DATA ROWS =>
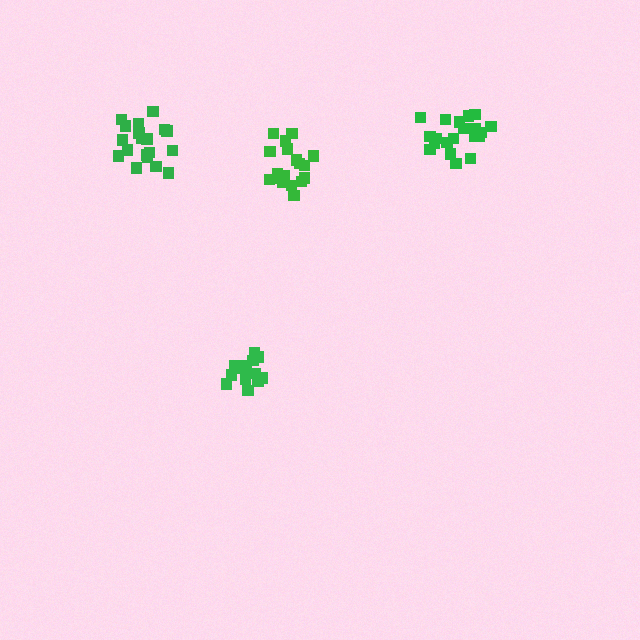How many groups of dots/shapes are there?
There are 4 groups.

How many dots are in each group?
Group 1: 15 dots, Group 2: 18 dots, Group 3: 19 dots, Group 4: 20 dots (72 total).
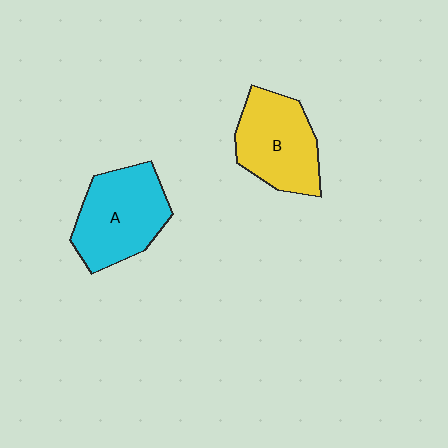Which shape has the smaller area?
Shape B (yellow).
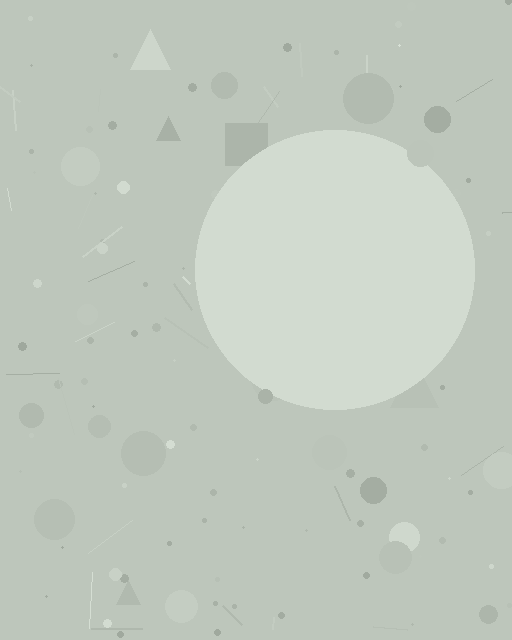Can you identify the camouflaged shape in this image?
The camouflaged shape is a circle.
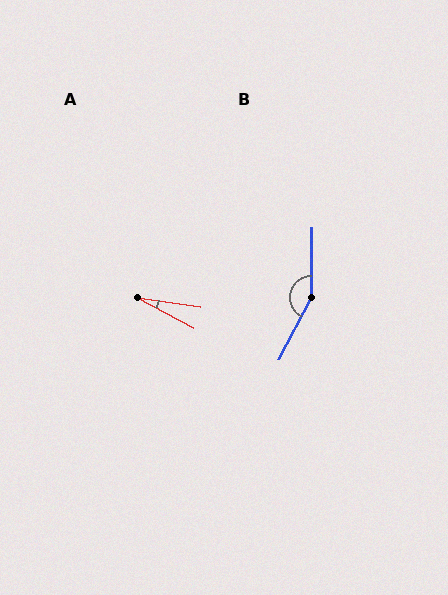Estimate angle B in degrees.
Approximately 153 degrees.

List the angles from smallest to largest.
A (20°), B (153°).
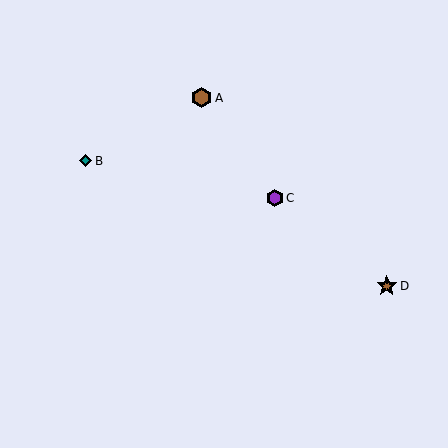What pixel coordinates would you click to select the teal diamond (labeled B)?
Click at (86, 161) to select the teal diamond B.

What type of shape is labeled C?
Shape C is a purple hexagon.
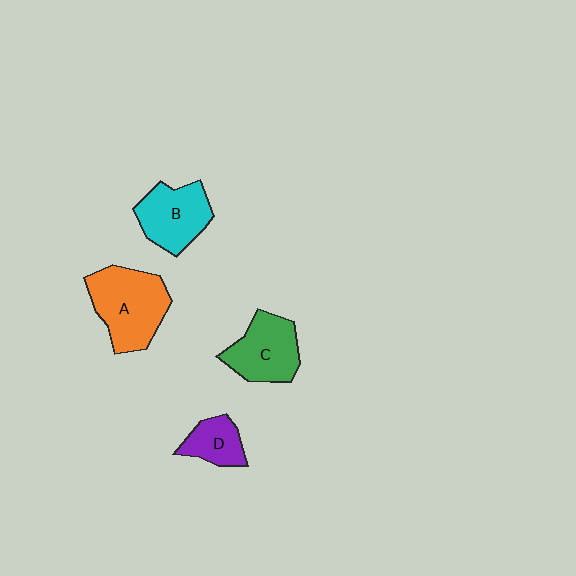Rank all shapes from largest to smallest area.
From largest to smallest: A (orange), C (green), B (cyan), D (purple).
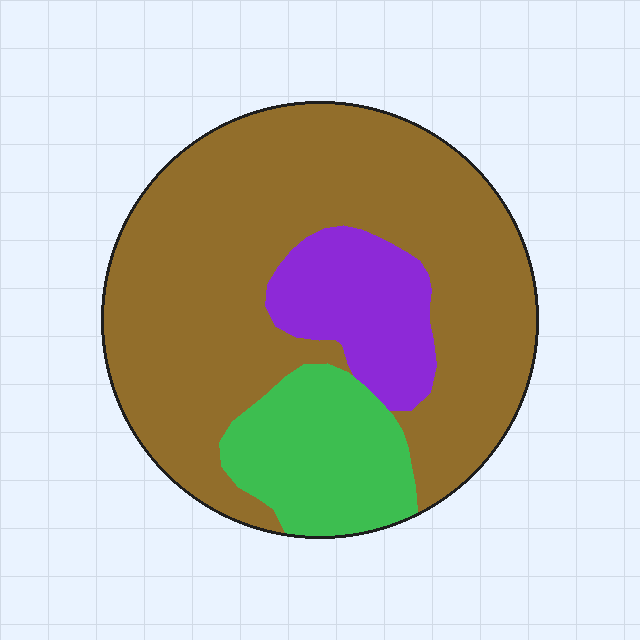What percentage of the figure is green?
Green takes up about one sixth (1/6) of the figure.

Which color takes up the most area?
Brown, at roughly 70%.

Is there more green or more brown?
Brown.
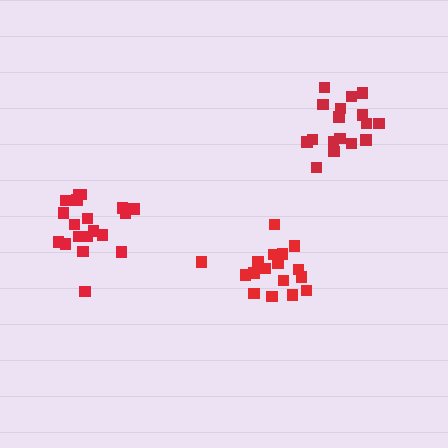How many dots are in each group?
Group 1: 17 dots, Group 2: 18 dots, Group 3: 19 dots (54 total).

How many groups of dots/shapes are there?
There are 3 groups.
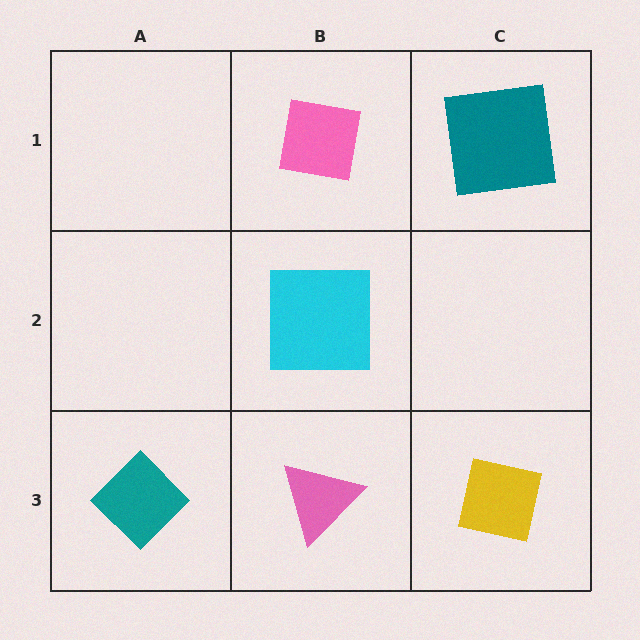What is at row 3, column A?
A teal diamond.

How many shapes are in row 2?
1 shape.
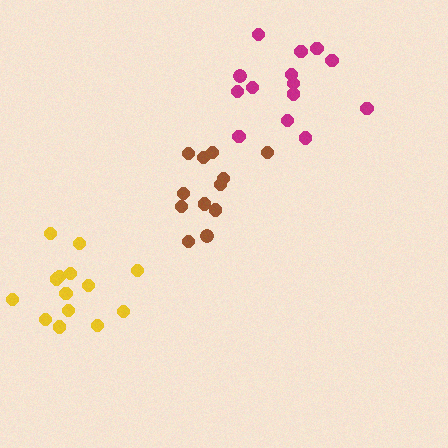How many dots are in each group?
Group 1: 12 dots, Group 2: 14 dots, Group 3: 14 dots (40 total).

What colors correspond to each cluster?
The clusters are colored: brown, magenta, yellow.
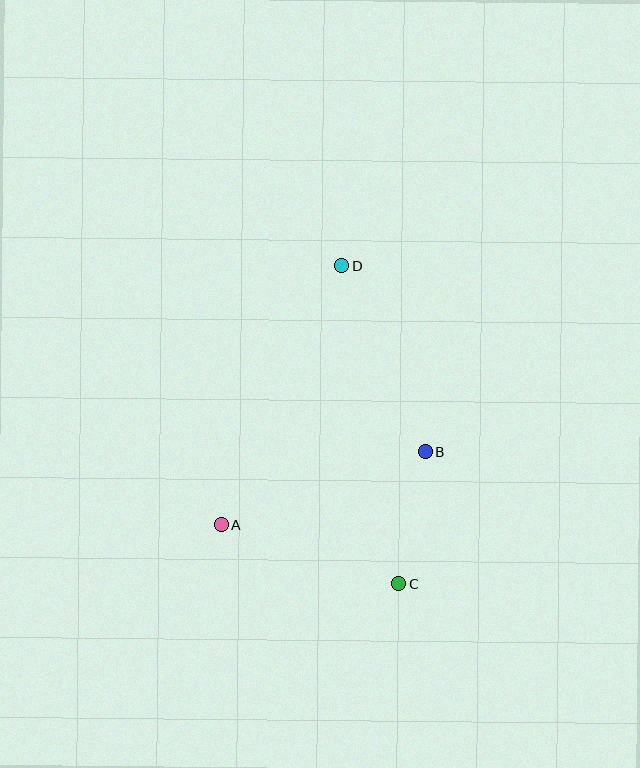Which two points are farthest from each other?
Points C and D are farthest from each other.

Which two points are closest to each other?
Points B and C are closest to each other.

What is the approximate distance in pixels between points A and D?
The distance between A and D is approximately 286 pixels.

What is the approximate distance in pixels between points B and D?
The distance between B and D is approximately 204 pixels.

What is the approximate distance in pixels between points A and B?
The distance between A and B is approximately 217 pixels.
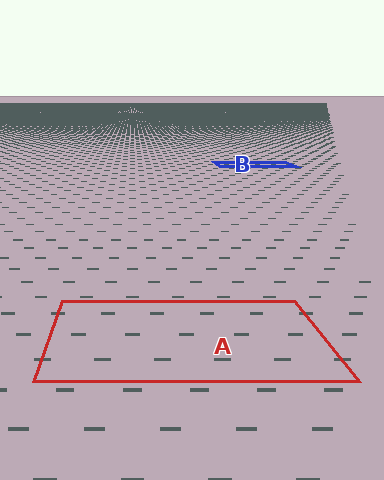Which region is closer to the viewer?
Region A is closer. The texture elements there are larger and more spread out.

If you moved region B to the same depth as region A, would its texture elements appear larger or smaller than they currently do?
They would appear larger. At a closer depth, the same texture elements are projected at a bigger on-screen size.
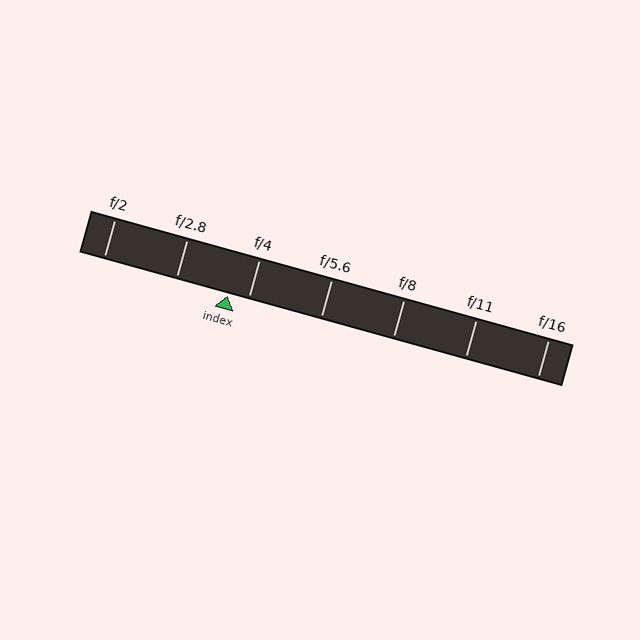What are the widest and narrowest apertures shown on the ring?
The widest aperture shown is f/2 and the narrowest is f/16.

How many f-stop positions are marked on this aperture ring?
There are 7 f-stop positions marked.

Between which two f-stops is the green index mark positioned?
The index mark is between f/2.8 and f/4.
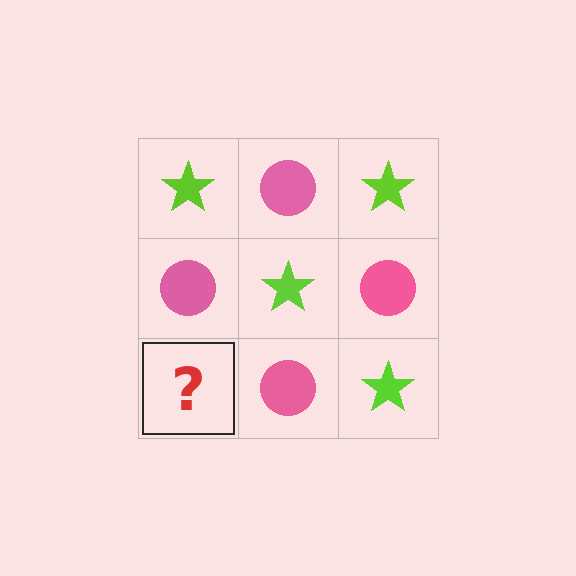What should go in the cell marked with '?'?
The missing cell should contain a lime star.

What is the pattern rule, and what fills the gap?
The rule is that it alternates lime star and pink circle in a checkerboard pattern. The gap should be filled with a lime star.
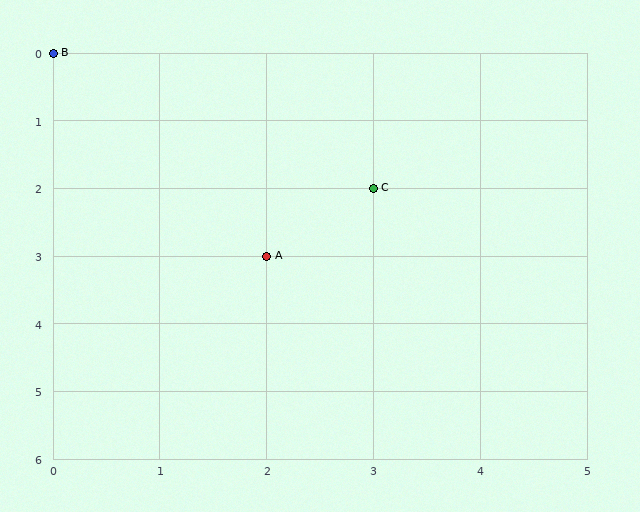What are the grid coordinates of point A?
Point A is at grid coordinates (2, 3).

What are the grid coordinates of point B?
Point B is at grid coordinates (0, 0).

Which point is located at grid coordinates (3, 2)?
Point C is at (3, 2).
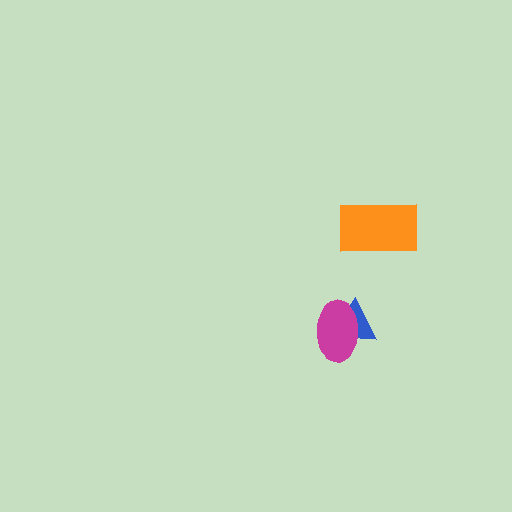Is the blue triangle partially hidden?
Yes, it is partially covered by another shape.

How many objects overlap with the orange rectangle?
0 objects overlap with the orange rectangle.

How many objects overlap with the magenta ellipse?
1 object overlaps with the magenta ellipse.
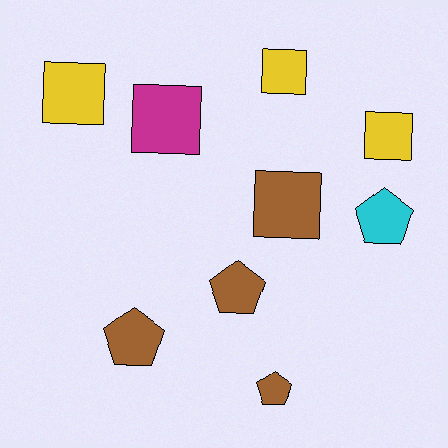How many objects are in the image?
There are 9 objects.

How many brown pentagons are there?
There are 3 brown pentagons.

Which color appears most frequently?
Brown, with 4 objects.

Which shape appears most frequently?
Square, with 5 objects.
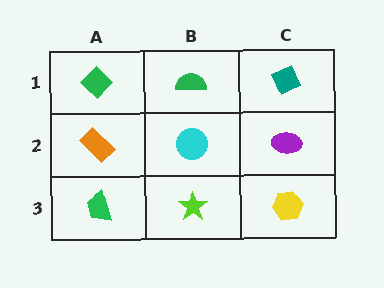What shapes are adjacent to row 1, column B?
A cyan circle (row 2, column B), a green diamond (row 1, column A), a teal diamond (row 1, column C).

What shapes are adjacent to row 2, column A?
A green diamond (row 1, column A), a green trapezoid (row 3, column A), a cyan circle (row 2, column B).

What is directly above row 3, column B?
A cyan circle.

OBJECTIVE => Print the listing above in full, exactly as written. Omit any pictures.

FINISHED TASK =>
How many groups of dots/shapes are there?
There are 4 groups.

How many dots are in each group?
Group 1: 15 dots, Group 2: 18 dots, Group 3: 19 dots, Group 4: 20 dots (72 total).
Which shape has the smaller area?
Shape B (yellow).
Can you identify the camouflaged shape in this image?
The camouflaged shape is a circle.
Estimate angle B in degrees.
Approximately 153 degrees.

List the angles from smallest to largest.
A (20°), B (153°).
What pixel coordinates would you click to select the teal diamond (labeled B)?
Click at (86, 161) to select the teal diamond B.

What type of shape is labeled C?
Shape C is a purple hexagon.
Rank all shapes from largest to smallest area.
From largest to smallest: A (orange), C (green), B (cyan), D (purple).
What percentage of the figure is green?
Green takes up about one sixth (1/6) of the figure.

Which color takes up the most area?
Brown, at roughly 70%.

Is there more green or more brown?
Brown.
How many dots are in each group?
Group 1: 17 dots, Group 2: 18 dots, Group 3: 19 dots (54 total).

How many groups of dots/shapes are there?
There are 3 groups.
What is at row 3, column A?
A teal diamond.

How many shapes are in row 2?
1 shape.
How many dots are in each group?
Group 1: 12 dots, Group 2: 14 dots, Group 3: 14 dots (40 total).

What colors correspond to each cluster?
The clusters are colored: brown, magenta, yellow.
Which two points are farthest from each other?
Points C and D are farthest from each other.

Which two points are closest to each other?
Points B and C are closest to each other.

What is the approximate distance in pixels between points A and D?
The distance between A and D is approximately 286 pixels.

What is the approximate distance in pixels between points B and D?
The distance between B and D is approximately 204 pixels.

What is the approximate distance in pixels between points A and B?
The distance between A and B is approximately 217 pixels.
Which region is closer to the viewer?
Region A is closer. The texture elements there are larger and more spread out.

If you moved region B to the same depth as region A, would its texture elements appear larger or smaller than they currently do?
They would appear larger. At a closer depth, the same texture elements are projected at a bigger on-screen size.
What are the widest and narrowest apertures shown on the ring?
The widest aperture shown is f/2 and the narrowest is f/16.

How many f-stop positions are marked on this aperture ring?
There are 7 f-stop positions marked.

Between which two f-stops is the green index mark positioned?
The index mark is between f/2.8 and f/4.
What should go in the cell marked with '?'?
The missing cell should contain a lime star.

What is the pattern rule, and what fills the gap?
The rule is that it alternates lime star and pink circle in a checkerboard pattern. The gap should be filled with a lime star.
What are the grid coordinates of point A?
Point A is at grid coordinates (2, 3).

What are the grid coordinates of point B?
Point B is at grid coordinates (0, 0).

Which point is located at grid coordinates (3, 2)?
Point C is at (3, 2).
Is the blue triangle partially hidden?
Yes, it is partially covered by another shape.

How many objects overlap with the orange rectangle?
0 objects overlap with the orange rectangle.

How many objects overlap with the magenta ellipse?
1 object overlaps with the magenta ellipse.
How many objects are in the image?
There are 9 objects.

How many brown pentagons are there?
There are 3 brown pentagons.

Which color appears most frequently?
Brown, with 4 objects.

Which shape appears most frequently?
Square, with 5 objects.
What shapes are adjacent to row 1, column B?
A cyan circle (row 2, column B), a green diamond (row 1, column A), a teal diamond (row 1, column C).

What shapes are adjacent to row 2, column A?
A green diamond (row 1, column A), a green trapezoid (row 3, column A), a cyan circle (row 2, column B).

What is directly above row 3, column B?
A cyan circle.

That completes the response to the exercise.